** Written task **
Set down all of the data exactly as it appears.

** Exercise inputs **
= = =

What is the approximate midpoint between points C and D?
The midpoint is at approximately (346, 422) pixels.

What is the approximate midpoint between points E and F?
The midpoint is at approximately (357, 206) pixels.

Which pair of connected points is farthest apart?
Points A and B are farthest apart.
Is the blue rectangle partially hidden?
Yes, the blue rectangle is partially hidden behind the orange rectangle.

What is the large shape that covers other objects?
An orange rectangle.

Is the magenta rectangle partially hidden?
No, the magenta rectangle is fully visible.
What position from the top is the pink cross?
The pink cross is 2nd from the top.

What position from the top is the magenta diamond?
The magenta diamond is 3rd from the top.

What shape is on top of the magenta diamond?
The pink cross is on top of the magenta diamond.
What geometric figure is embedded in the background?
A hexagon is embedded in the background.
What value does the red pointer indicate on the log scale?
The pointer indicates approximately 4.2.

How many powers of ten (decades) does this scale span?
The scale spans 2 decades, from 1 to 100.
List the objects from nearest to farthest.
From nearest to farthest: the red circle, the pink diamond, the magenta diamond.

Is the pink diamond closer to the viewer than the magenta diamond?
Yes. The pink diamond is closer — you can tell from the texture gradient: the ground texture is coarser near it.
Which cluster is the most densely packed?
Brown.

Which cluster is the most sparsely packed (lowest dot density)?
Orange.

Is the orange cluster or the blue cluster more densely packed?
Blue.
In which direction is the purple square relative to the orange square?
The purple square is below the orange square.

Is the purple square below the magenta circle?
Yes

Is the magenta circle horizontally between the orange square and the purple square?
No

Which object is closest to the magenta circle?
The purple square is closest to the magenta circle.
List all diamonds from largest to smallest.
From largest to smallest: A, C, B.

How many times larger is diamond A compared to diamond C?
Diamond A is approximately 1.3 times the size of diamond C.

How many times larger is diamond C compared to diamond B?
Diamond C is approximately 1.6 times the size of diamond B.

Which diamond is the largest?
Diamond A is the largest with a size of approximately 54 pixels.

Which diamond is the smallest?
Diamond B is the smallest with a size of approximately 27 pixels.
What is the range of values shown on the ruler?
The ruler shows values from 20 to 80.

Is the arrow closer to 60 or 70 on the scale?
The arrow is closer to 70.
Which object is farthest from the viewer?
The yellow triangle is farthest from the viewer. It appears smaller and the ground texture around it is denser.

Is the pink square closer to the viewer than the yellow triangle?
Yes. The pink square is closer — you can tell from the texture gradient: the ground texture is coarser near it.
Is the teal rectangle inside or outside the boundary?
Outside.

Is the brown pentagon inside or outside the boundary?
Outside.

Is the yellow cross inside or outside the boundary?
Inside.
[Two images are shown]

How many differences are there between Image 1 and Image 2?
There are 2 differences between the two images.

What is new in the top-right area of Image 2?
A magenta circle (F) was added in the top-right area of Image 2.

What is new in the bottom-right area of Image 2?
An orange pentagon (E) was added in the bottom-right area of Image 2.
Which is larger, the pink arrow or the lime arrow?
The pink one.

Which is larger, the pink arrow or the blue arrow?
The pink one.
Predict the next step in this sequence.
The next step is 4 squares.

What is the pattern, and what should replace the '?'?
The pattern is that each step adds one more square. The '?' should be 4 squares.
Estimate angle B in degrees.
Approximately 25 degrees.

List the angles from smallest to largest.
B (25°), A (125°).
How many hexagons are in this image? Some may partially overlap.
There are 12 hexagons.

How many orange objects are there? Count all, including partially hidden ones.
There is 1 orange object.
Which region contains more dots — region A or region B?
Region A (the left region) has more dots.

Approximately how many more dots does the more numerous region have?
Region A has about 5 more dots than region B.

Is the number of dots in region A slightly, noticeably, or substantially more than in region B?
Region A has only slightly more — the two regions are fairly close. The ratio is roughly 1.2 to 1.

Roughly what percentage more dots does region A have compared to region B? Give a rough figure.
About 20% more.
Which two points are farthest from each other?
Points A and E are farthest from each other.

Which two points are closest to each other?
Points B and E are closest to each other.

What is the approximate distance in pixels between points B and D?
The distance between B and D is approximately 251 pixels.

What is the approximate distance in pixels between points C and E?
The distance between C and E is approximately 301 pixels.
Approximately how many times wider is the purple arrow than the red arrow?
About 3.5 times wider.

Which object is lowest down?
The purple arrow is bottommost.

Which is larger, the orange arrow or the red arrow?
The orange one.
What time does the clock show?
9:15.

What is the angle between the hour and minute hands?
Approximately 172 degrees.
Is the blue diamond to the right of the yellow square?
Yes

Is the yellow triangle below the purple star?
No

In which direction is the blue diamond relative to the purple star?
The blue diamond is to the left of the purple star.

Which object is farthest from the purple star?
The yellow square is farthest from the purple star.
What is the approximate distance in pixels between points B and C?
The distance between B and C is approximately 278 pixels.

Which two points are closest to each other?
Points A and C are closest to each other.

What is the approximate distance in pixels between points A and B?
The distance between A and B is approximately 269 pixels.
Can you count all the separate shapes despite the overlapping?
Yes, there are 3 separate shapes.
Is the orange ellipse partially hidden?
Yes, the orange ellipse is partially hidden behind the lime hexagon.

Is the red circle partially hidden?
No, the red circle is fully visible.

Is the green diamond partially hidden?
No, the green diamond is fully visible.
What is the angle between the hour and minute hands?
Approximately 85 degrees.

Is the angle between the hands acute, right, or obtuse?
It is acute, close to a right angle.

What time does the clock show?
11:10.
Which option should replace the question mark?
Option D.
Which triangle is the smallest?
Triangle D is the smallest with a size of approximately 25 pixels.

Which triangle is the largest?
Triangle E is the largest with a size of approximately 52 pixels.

= = =

** Reply **
What is the approximate midpoint between points C and D?
The midpoint is at approximately (346, 422) pixels.

What is the approximate midpoint between points E and F?
The midpoint is at approximately (357, 206) pixels.

Which pair of connected points is farthest apart?
Points A and B are farthest apart.
Is the blue rectangle partially hidden?
Yes, the blue rectangle is partially hidden behind the orange rectangle.

What is the large shape that covers other objects?
An orange rectangle.

Is the magenta rectangle partially hidden?
No, the magenta rectangle is fully visible.
What position from the top is the pink cross?
The pink cross is 2nd from the top.

What position from the top is the magenta diamond?
The magenta diamond is 3rd from the top.

What shape is on top of the magenta diamond?
The pink cross is on top of the magenta diamond.
What geometric figure is embedded in the background?
A hexagon is embedded in the background.
What value does the red pointer indicate on the log scale?
The pointer indicates approximately 4.2.

How many powers of ten (decades) does this scale span?
The scale spans 2 decades, from 1 to 100.
List the objects from nearest to farthest.
From nearest to farthest: the red circle, the pink diamond, the magenta diamond.

Is the pink diamond closer to the viewer than the magenta diamond?
Yes. The pink diamond is closer — you can tell from the texture gradient: the ground texture is coarser near it.
Which cluster is the most densely packed?
Brown.

Which cluster is the most sparsely packed (lowest dot density)?
Orange.

Is the orange cluster or the blue cluster more densely packed?
Blue.
In which direction is the purple square relative to the orange square?
The purple square is below the orange square.

Is the purple square below the magenta circle?
Yes

Is the magenta circle horizontally between the orange square and the purple square?
No

Which object is closest to the magenta circle?
The purple square is closest to the magenta circle.
List all diamonds from largest to smallest.
From largest to smallest: A, C, B.

How many times larger is diamond A compared to diamond C?
Diamond A is approximately 1.3 times the size of diamond C.

How many times larger is diamond C compared to diamond B?
Diamond C is approximately 1.6 times the size of diamond B.

Which diamond is the largest?
Diamond A is the largest with a size of approximately 54 pixels.

Which diamond is the smallest?
Diamond B is the smallest with a size of approximately 27 pixels.
What is the range of values shown on the ruler?
The ruler shows values from 20 to 80.

Is the arrow closer to 60 or 70 on the scale?
The arrow is closer to 70.
Which object is farthest from the viewer?
The yellow triangle is farthest from the viewer. It appears smaller and the ground texture around it is denser.

Is the pink square closer to the viewer than the yellow triangle?
Yes. The pink square is closer — you can tell from the texture gradient: the ground texture is coarser near it.
Is the teal rectangle inside or outside the boundary?
Outside.

Is the brown pentagon inside or outside the boundary?
Outside.

Is the yellow cross inside or outside the boundary?
Inside.
[Two images are shown]

How many differences are there between Image 1 and Image 2?
There are 2 differences between the two images.

What is new in the top-right area of Image 2?
A magenta circle (F) was added in the top-right area of Image 2.

What is new in the bottom-right area of Image 2?
An orange pentagon (E) was added in the bottom-right area of Image 2.
Which is larger, the pink arrow or the lime arrow?
The pink one.

Which is larger, the pink arrow or the blue arrow?
The pink one.
Predict the next step in this sequence.
The next step is 4 squares.

What is the pattern, and what should replace the '?'?
The pattern is that each step adds one more square. The '?' should be 4 squares.
Estimate angle B in degrees.
Approximately 25 degrees.

List the angles from smallest to largest.
B (25°), A (125°).
How many hexagons are in this image? Some may partially overlap.
There are 12 hexagons.

How many orange objects are there? Count all, including partially hidden ones.
There is 1 orange object.
Which region contains more dots — region A or region B?
Region A (the left region) has more dots.

Approximately how many more dots does the more numerous region have?
Region A has about 5 more dots than region B.

Is the number of dots in region A slightly, noticeably, or substantially more than in region B?
Region A has only slightly more — the two regions are fairly close. The ratio is roughly 1.2 to 1.

Roughly what percentage more dots does region A have compared to region B? Give a rough figure.
About 20% more.
Which two points are farthest from each other?
Points A and E are farthest from each other.

Which two points are closest to each other?
Points B and E are closest to each other.

What is the approximate distance in pixels between points B and D?
The distance between B and D is approximately 251 pixels.

What is the approximate distance in pixels between points C and E?
The distance between C and E is approximately 301 pixels.
Approximately how many times wider is the purple arrow than the red arrow?
About 3.5 times wider.

Which object is lowest down?
The purple arrow is bottommost.

Which is larger, the orange arrow or the red arrow?
The orange one.
What time does the clock show?
9:15.

What is the angle between the hour and minute hands?
Approximately 172 degrees.
Is the blue diamond to the right of the yellow square?
Yes

Is the yellow triangle below the purple star?
No

In which direction is the blue diamond relative to the purple star?
The blue diamond is to the left of the purple star.

Which object is farthest from the purple star?
The yellow square is farthest from the purple star.
What is the approximate distance in pixels between points B and C?
The distance between B and C is approximately 278 pixels.

Which two points are closest to each other?
Points A and C are closest to each other.

What is the approximate distance in pixels between points A and B?
The distance between A and B is approximately 269 pixels.
Can you count all the separate shapes despite the overlapping?
Yes, there are 3 separate shapes.
Is the orange ellipse partially hidden?
Yes, the orange ellipse is partially hidden behind the lime hexagon.

Is the red circle partially hidden?
No, the red circle is fully visible.

Is the green diamond partially hidden?
No, the green diamond is fully visible.
What is the angle between the hour and minute hands?
Approximately 85 degrees.

Is the angle between the hands acute, right, or obtuse?
It is acute, close to a right angle.

What time does the clock show?
11:10.
Which option should replace the question mark?
Option D.
Which triangle is the smallest?
Triangle D is the smallest with a size of approximately 25 pixels.

Which triangle is the largest?
Triangle E is the largest with a size of approximately 52 pixels.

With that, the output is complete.